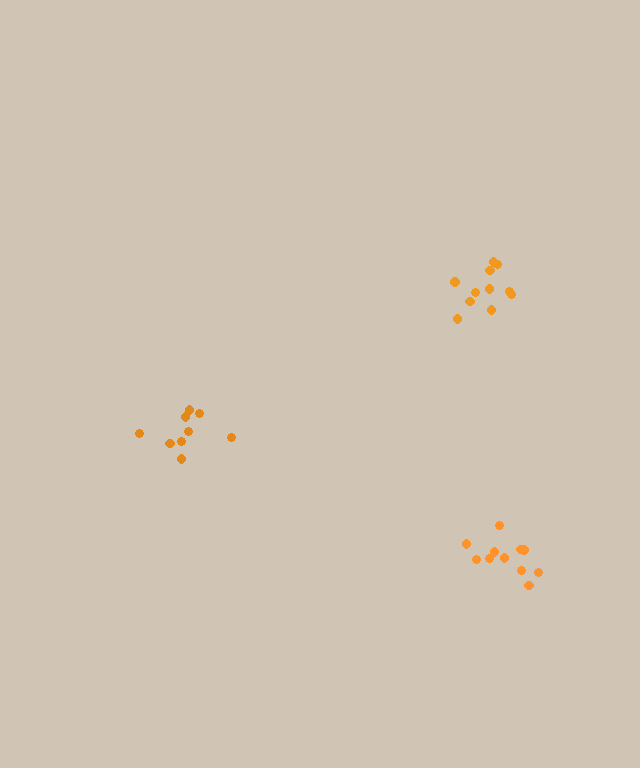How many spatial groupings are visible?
There are 3 spatial groupings.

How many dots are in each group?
Group 1: 11 dots, Group 2: 11 dots, Group 3: 9 dots (31 total).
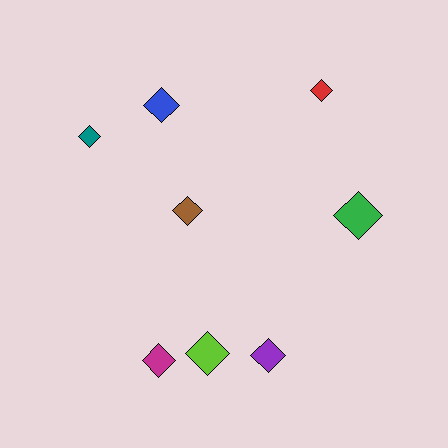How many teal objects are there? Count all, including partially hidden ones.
There is 1 teal object.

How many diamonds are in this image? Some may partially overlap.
There are 8 diamonds.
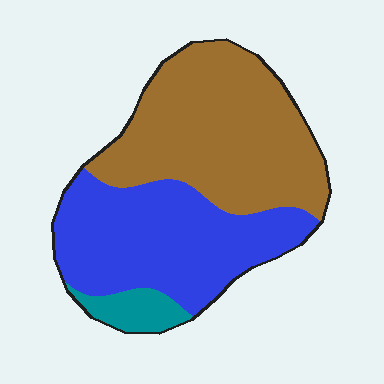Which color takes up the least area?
Teal, at roughly 5%.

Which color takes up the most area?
Brown, at roughly 50%.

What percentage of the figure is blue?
Blue takes up about two fifths (2/5) of the figure.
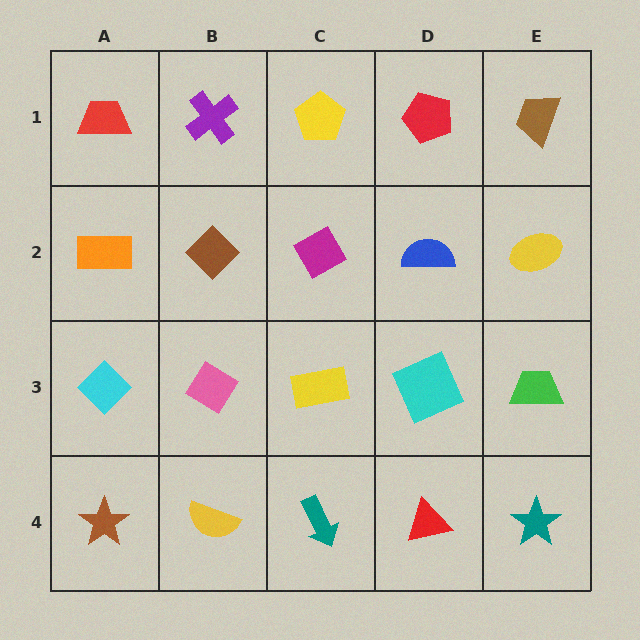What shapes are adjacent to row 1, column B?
A brown diamond (row 2, column B), a red trapezoid (row 1, column A), a yellow pentagon (row 1, column C).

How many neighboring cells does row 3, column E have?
3.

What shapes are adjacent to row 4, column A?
A cyan diamond (row 3, column A), a yellow semicircle (row 4, column B).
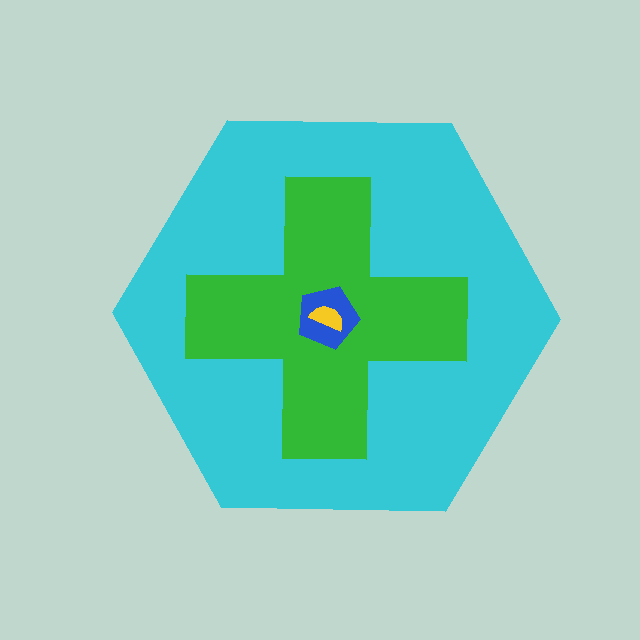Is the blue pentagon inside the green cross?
Yes.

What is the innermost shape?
The yellow semicircle.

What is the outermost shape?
The cyan hexagon.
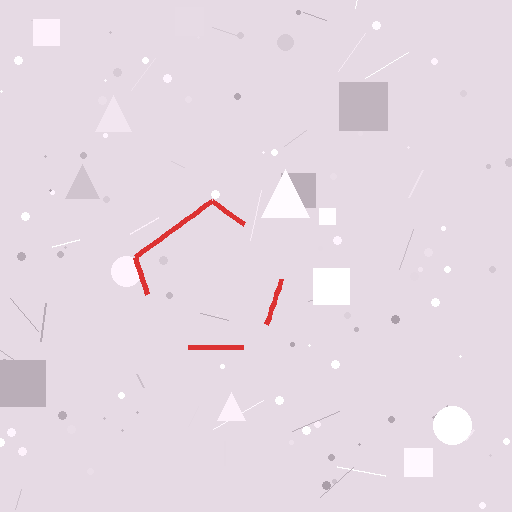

********

Starting with the line that has "What shapes are adjacent to row 4, column A?" and ending with the last line of the records, retype every line exactly and only those lines. Do not include the pictures.

What shapes are adjacent to row 4, column A?
A cyan diamond (row 3, column A), a yellow semicircle (row 4, column B).
Is the blue pentagon inside the green cross?
Yes.

What is the innermost shape?
The yellow semicircle.

What is the outermost shape?
The cyan hexagon.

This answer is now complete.